## What is needed
Extract the text of every entry below exactly; leave images out.
+++ Data records
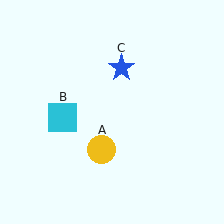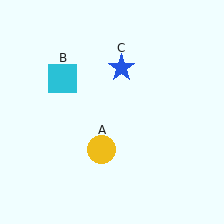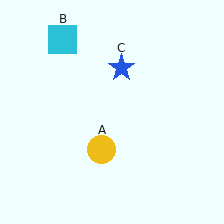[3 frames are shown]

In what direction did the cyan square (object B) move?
The cyan square (object B) moved up.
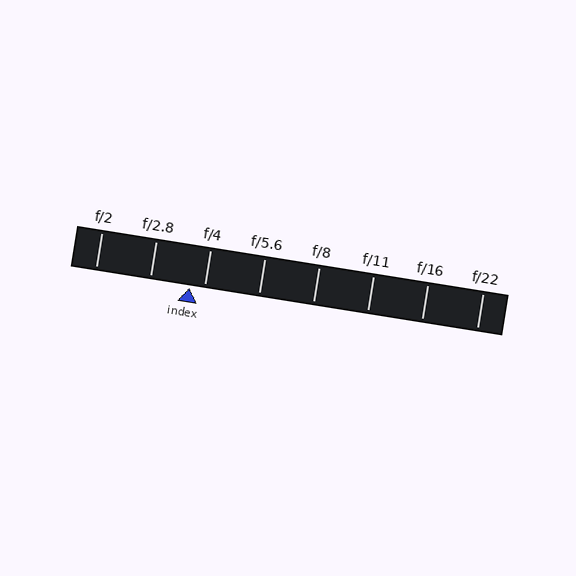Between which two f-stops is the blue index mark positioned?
The index mark is between f/2.8 and f/4.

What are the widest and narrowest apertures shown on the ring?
The widest aperture shown is f/2 and the narrowest is f/22.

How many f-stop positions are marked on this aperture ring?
There are 8 f-stop positions marked.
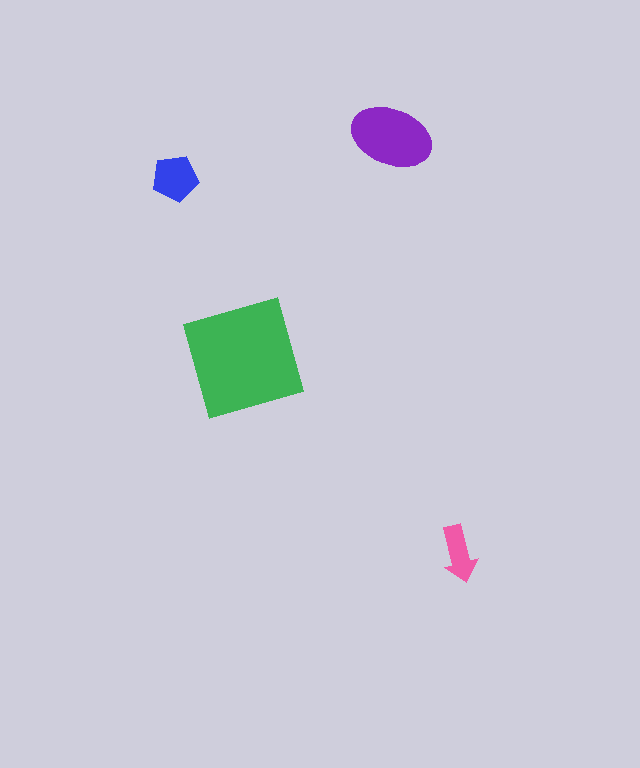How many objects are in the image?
There are 4 objects in the image.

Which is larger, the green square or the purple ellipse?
The green square.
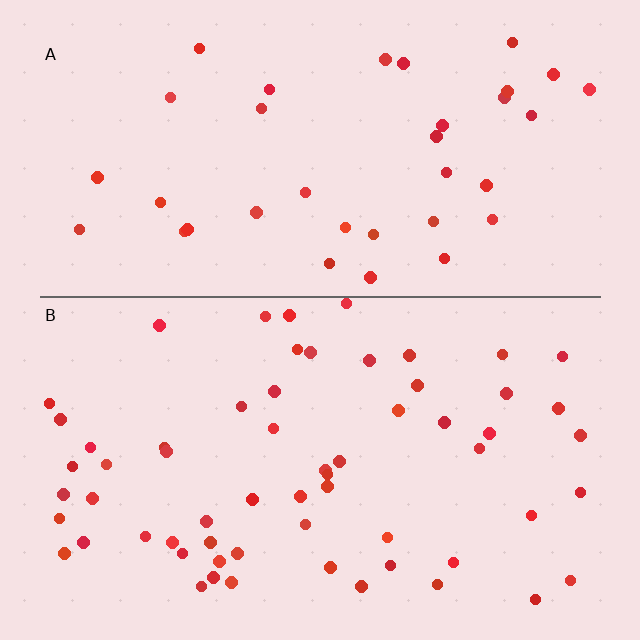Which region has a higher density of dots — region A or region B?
B (the bottom).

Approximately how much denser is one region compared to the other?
Approximately 1.7× — region B over region A.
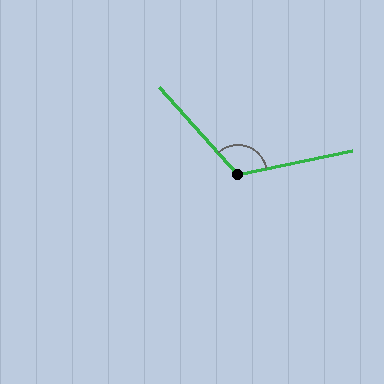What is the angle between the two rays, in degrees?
Approximately 120 degrees.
++++++
## Answer
[3 frames are shown]

In what direction did the cyan square (object B) move?
The cyan square (object B) moved up.
Between which two f-stops is the blue index mark positioned?
The index mark is between f/2.8 and f/4.

What are the widest and narrowest apertures shown on the ring?
The widest aperture shown is f/2 and the narrowest is f/22.

How many f-stop positions are marked on this aperture ring?
There are 8 f-stop positions marked.
How many objects are in the image?
There are 4 objects in the image.

Which is larger, the green square or the purple ellipse?
The green square.
Which region has a higher density of dots — region A or region B?
B (the bottom).

Approximately how much denser is one region compared to the other?
Approximately 1.7× — region B over region A.
What is the angle between the two rays, in degrees?
Approximately 120 degrees.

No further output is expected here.